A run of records

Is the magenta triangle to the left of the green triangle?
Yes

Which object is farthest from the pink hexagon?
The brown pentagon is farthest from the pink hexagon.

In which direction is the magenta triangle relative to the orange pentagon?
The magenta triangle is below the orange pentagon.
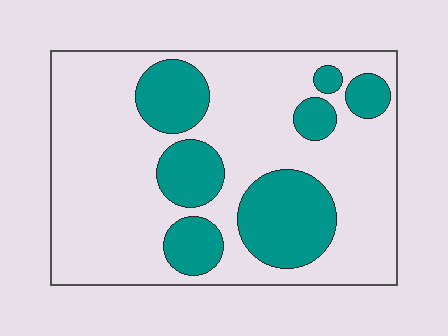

_TASK DESCRIPTION_
The lines to repeat run from the line containing "Which object is" through the last line of the material above; give them exactly, without the pictures.

_TASK ANSWER_
Which object is farthest from the pink hexagon?
The brown pentagon is farthest from the pink hexagon.

In which direction is the magenta triangle relative to the orange pentagon?
The magenta triangle is below the orange pentagon.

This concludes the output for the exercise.